Omitting all pictures, copy word for word the lines from the line containing "Which two points are farthest" through the final line of the entries.

■ **Provided entries**:
..........
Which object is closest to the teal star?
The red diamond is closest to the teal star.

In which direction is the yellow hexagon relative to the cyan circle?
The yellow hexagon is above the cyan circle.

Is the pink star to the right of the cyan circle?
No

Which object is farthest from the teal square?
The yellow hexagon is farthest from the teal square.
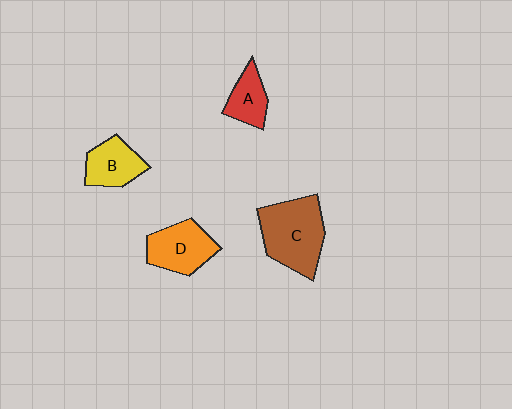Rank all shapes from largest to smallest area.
From largest to smallest: C (brown), D (orange), B (yellow), A (red).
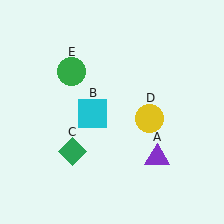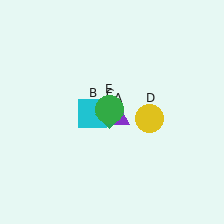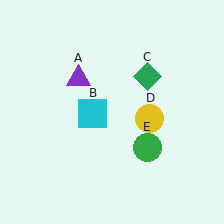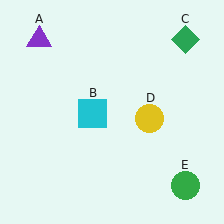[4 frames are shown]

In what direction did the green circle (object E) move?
The green circle (object E) moved down and to the right.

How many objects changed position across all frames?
3 objects changed position: purple triangle (object A), green diamond (object C), green circle (object E).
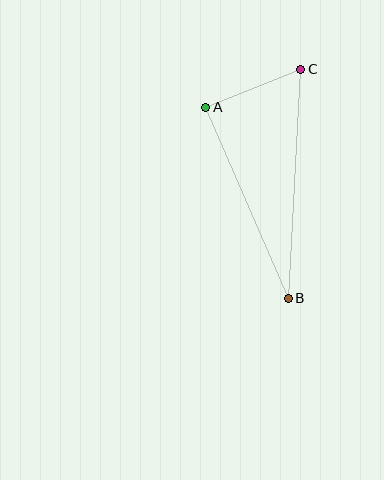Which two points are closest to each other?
Points A and C are closest to each other.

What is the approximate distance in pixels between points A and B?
The distance between A and B is approximately 208 pixels.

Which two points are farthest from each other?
Points B and C are farthest from each other.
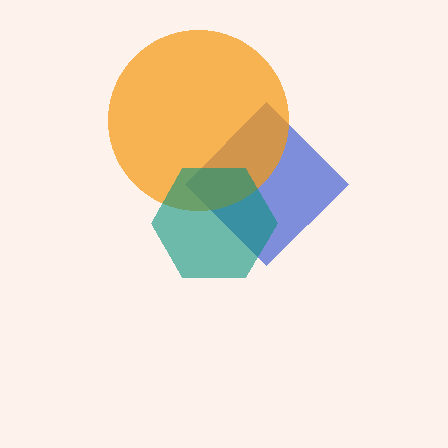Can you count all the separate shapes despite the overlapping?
Yes, there are 3 separate shapes.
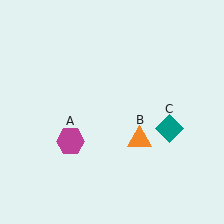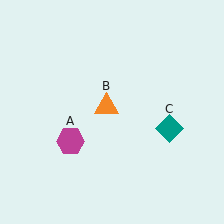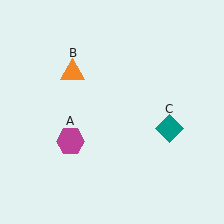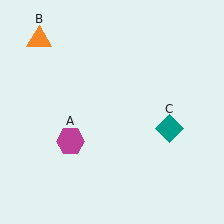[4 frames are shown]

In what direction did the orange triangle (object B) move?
The orange triangle (object B) moved up and to the left.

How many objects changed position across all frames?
1 object changed position: orange triangle (object B).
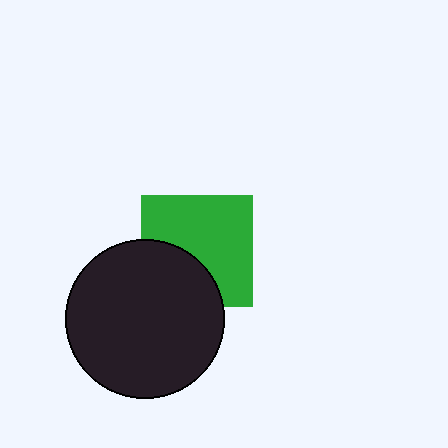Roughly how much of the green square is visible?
Most of it is visible (roughly 65%).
..........
■ **Task solution**:
Which two points are farthest from each other?
Points B and C are farthest from each other.
Can you count all the separate shapes despite the overlapping?
Yes, there are 3 separate shapes.
[4 frames are shown]

In what direction did the orange triangle (object B) move?
The orange triangle (object B) moved up and to the left.

How many objects changed position across all frames?
1 object changed position: orange triangle (object B).
Roughly how much of the green square is visible?
Most of it is visible (roughly 65%).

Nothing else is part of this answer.